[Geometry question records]
○ ○ ○ ○ ○ ○ ○
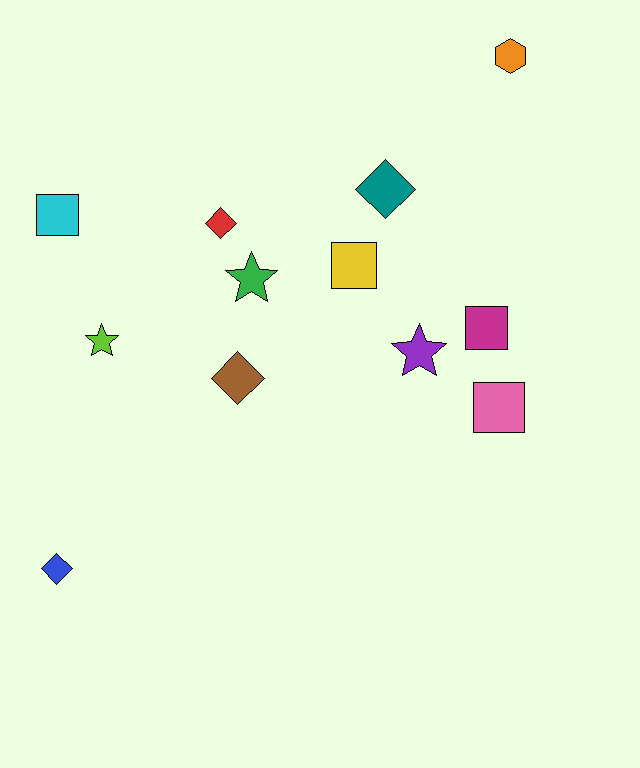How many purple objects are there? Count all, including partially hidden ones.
There is 1 purple object.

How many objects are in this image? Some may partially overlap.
There are 12 objects.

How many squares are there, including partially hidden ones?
There are 4 squares.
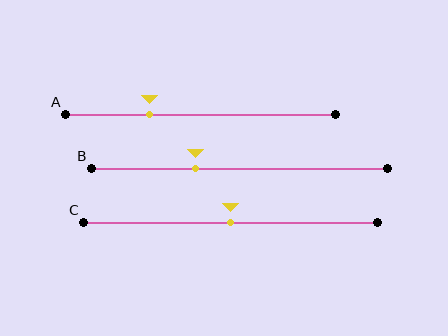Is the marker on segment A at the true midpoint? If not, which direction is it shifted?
No, the marker on segment A is shifted to the left by about 19% of the segment length.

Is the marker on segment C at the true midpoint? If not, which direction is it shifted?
Yes, the marker on segment C is at the true midpoint.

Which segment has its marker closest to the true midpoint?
Segment C has its marker closest to the true midpoint.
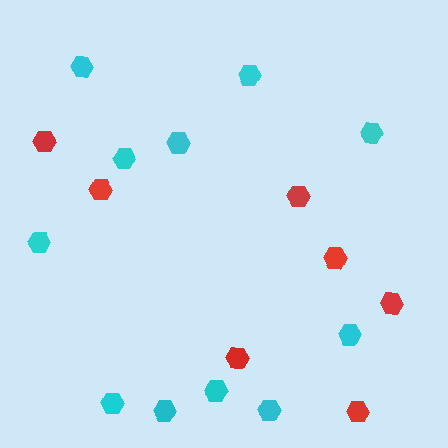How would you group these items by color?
There are 2 groups: one group of red hexagons (7) and one group of cyan hexagons (11).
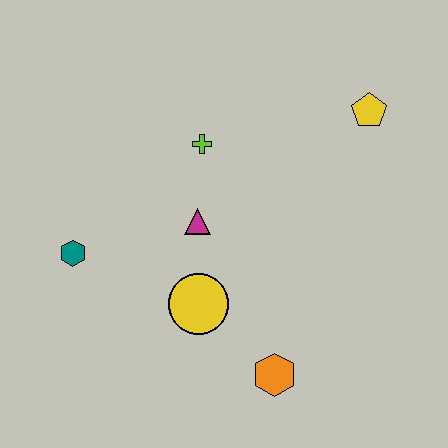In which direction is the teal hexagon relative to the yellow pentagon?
The teal hexagon is to the left of the yellow pentagon.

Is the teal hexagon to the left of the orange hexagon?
Yes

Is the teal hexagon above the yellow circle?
Yes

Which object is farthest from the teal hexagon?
The yellow pentagon is farthest from the teal hexagon.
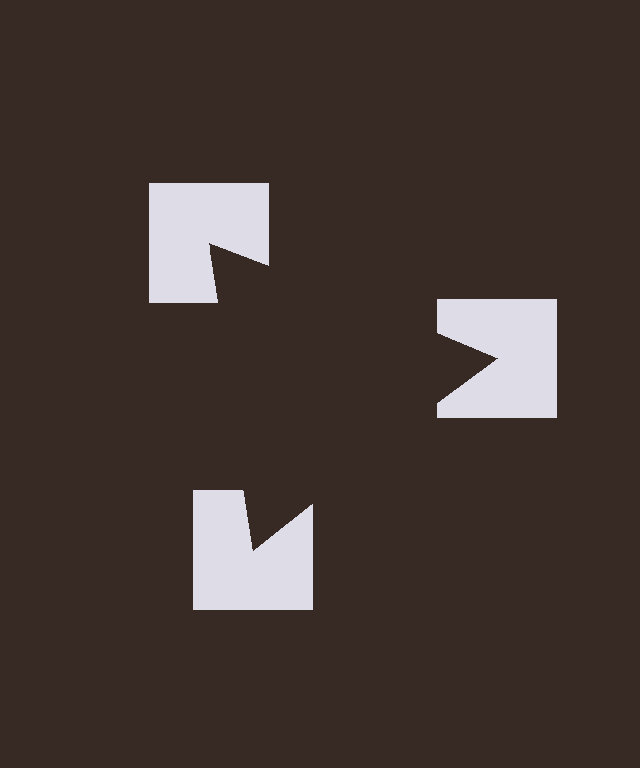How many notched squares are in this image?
There are 3 — one at each vertex of the illusory triangle.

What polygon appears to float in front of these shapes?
An illusory triangle — its edges are inferred from the aligned wedge cuts in the notched squares, not physically drawn.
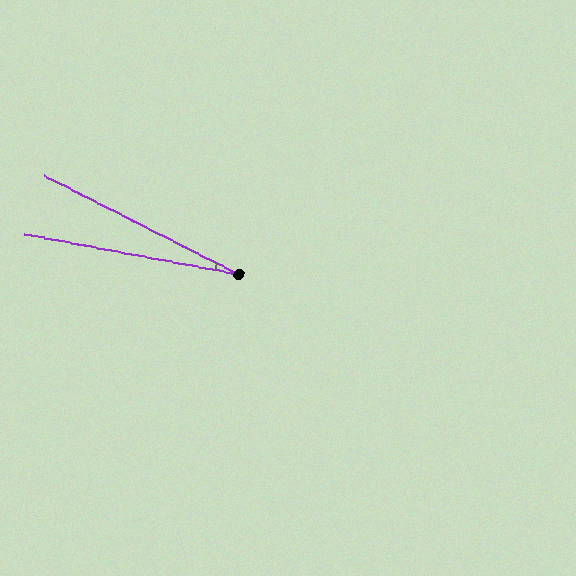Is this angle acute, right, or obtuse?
It is acute.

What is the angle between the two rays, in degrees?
Approximately 16 degrees.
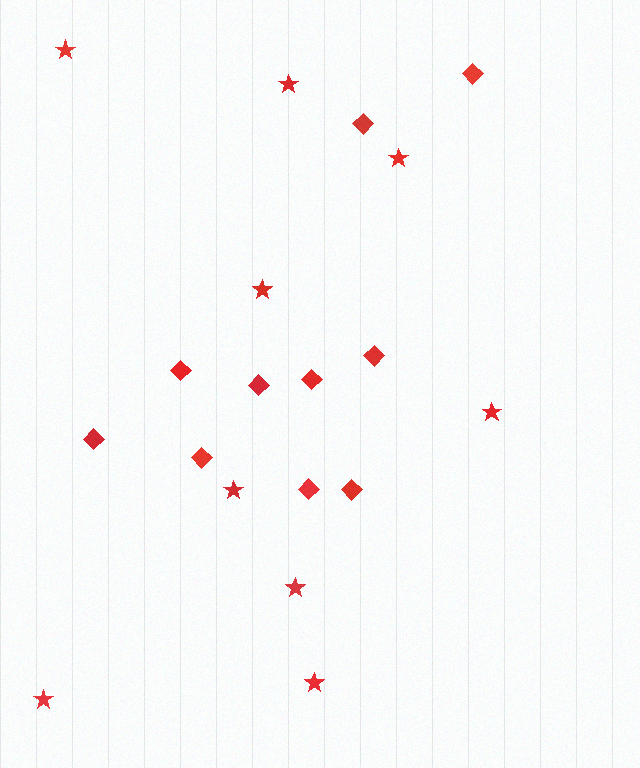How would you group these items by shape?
There are 2 groups: one group of stars (9) and one group of diamonds (10).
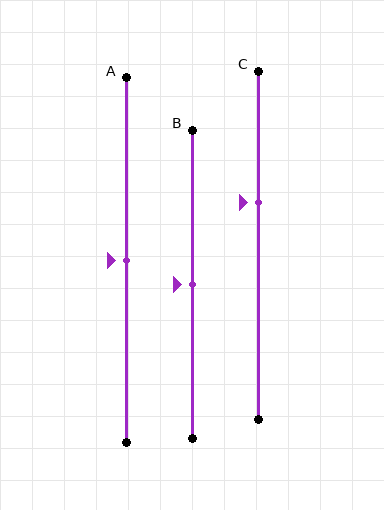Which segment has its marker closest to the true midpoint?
Segment A has its marker closest to the true midpoint.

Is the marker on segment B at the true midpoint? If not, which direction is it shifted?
Yes, the marker on segment B is at the true midpoint.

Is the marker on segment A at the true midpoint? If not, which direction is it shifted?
Yes, the marker on segment A is at the true midpoint.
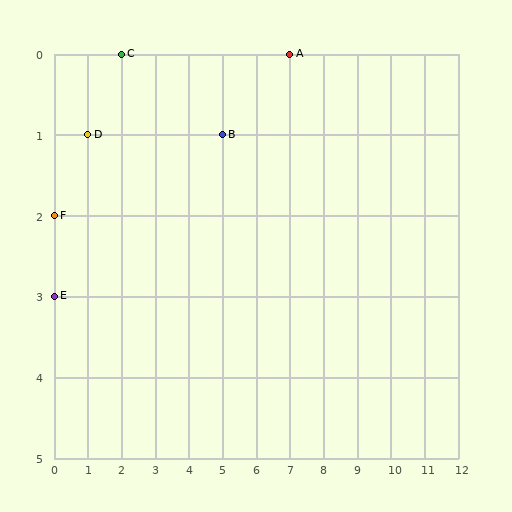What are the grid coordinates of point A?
Point A is at grid coordinates (7, 0).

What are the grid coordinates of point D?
Point D is at grid coordinates (1, 1).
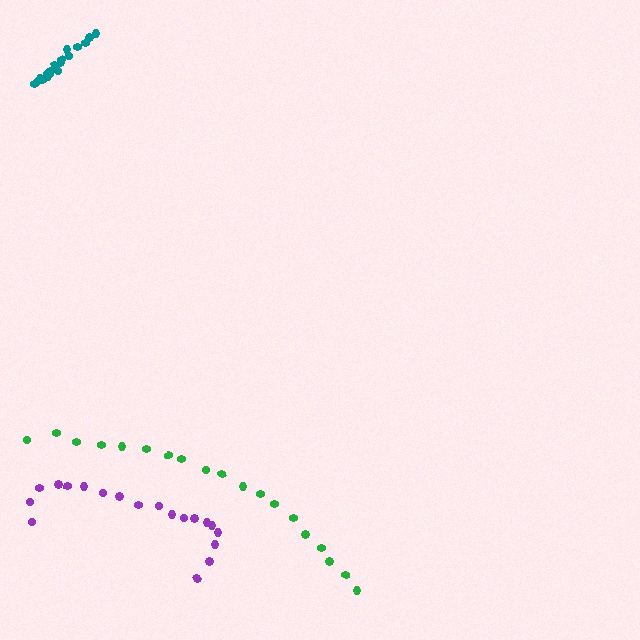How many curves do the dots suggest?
There are 3 distinct paths.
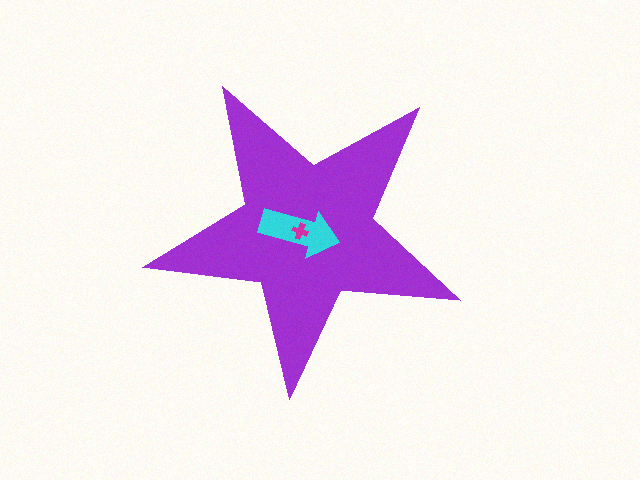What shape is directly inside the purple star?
The cyan arrow.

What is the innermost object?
The magenta cross.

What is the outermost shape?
The purple star.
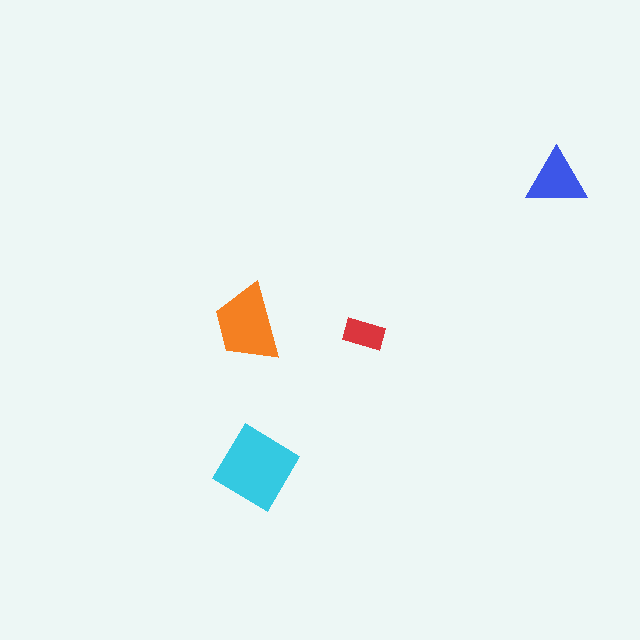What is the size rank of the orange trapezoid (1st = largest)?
2nd.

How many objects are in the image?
There are 4 objects in the image.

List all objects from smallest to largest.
The red rectangle, the blue triangle, the orange trapezoid, the cyan diamond.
○ ○ ○ ○ ○ ○ ○
#### [WHAT YOU SHOULD DO]
Transcribe the material exactly, and leave out whatever pictures it holds.

#### [IN RESPONSE]
How many purple objects are there? Count all, including partially hidden ones.
There is 1 purple object.

How many objects are in this image? Some may partially overlap.
There are 12 objects.

How many squares are there, including partially hidden ones?
There are 4 squares.
Is the marker on segment A at the true midpoint? If not, which direction is it shifted?
No, the marker on segment A is shifted to the left by about 19% of the segment length.

Is the marker on segment C at the true midpoint? If not, which direction is it shifted?
Yes, the marker on segment C is at the true midpoint.

Which segment has its marker closest to the true midpoint?
Segment C has its marker closest to the true midpoint.
How would you group these items by color?
There are 2 groups: one group of red hexagons (7) and one group of cyan hexagons (11).
In which direction is the teal hexagon relative to the yellow pentagon?
The teal hexagon is to the left of the yellow pentagon.

Is the teal hexagon to the left of the orange hexagon?
Yes

Is the teal hexagon above the yellow circle?
Yes

Which object is farthest from the teal hexagon?
The yellow pentagon is farthest from the teal hexagon.
How many notched squares are in this image?
There are 3 — one at each vertex of the illusory triangle.

What polygon appears to float in front of these shapes?
An illusory triangle — its edges are inferred from the aligned wedge cuts in the notched squares, not physically drawn.
Is this angle acute, right, or obtuse?
It is acute.

What is the angle between the two rays, in degrees?
Approximately 16 degrees.
How would you group these items by shape?
There are 2 groups: one group of stars (9) and one group of diamonds (10).
Which segment has its marker closest to the true midpoint?
Segment A has its marker closest to the true midpoint.

Is the marker on segment B at the true midpoint? If not, which direction is it shifted?
Yes, the marker on segment B is at the true midpoint.

Is the marker on segment A at the true midpoint? If not, which direction is it shifted?
Yes, the marker on segment A is at the true midpoint.
What are the grid coordinates of point A?
Point A is at grid coordinates (7, 0).

What are the grid coordinates of point D?
Point D is at grid coordinates (1, 1).
How many curves do the dots suggest?
There are 3 distinct paths.
What shape is directly inside the purple star?
The cyan arrow.

What is the innermost object?
The magenta cross.

What is the outermost shape?
The purple star.
What is the size rank of the orange trapezoid (1st = largest)?
2nd.

How many objects are in the image?
There are 4 objects in the image.

List all objects from smallest to largest.
The red rectangle, the blue triangle, the orange trapezoid, the cyan diamond.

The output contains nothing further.